- THE PROBLEM:
All entries must come back exactly as given, with no pictures in the copy.

====== THE INPUT ======

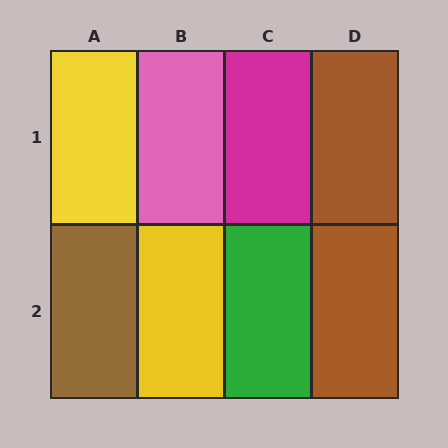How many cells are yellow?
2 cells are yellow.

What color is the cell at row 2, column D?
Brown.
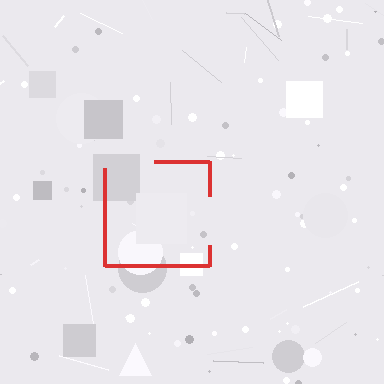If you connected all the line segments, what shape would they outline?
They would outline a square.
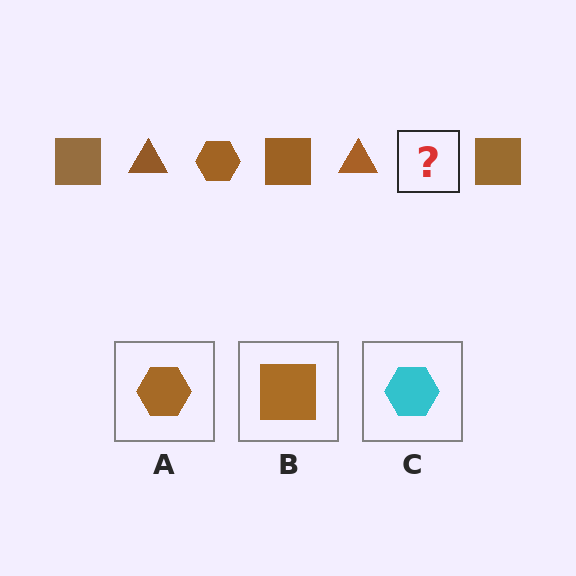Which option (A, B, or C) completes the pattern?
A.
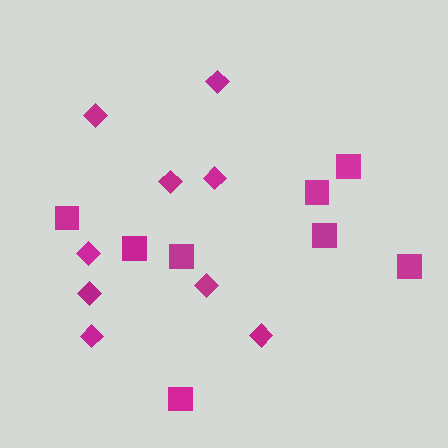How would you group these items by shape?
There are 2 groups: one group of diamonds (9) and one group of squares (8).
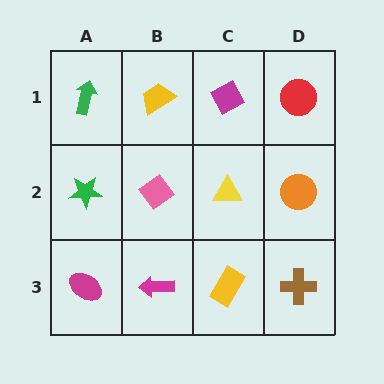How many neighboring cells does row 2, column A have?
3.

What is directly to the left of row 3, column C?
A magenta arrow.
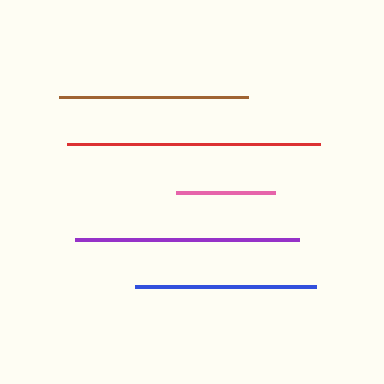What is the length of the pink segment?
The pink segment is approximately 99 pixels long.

======

- WRITTEN ANSWER:
How many cells are yellow?
2 cells are yellow.

What color is the cell at row 2, column D?
Brown.
If you connected all the line segments, what shape would they outline?
They would outline a square.
Which option (A, B, or C) completes the pattern?
A.
How would you group these items by shape?
There are 2 groups: one group of diamonds (9) and one group of squares (8).
How many neighboring cells does row 2, column A have?
3.

What is directly to the left of row 3, column C?
A magenta arrow.
What is the length of the pink segment?
The pink segment is approximately 99 pixels long.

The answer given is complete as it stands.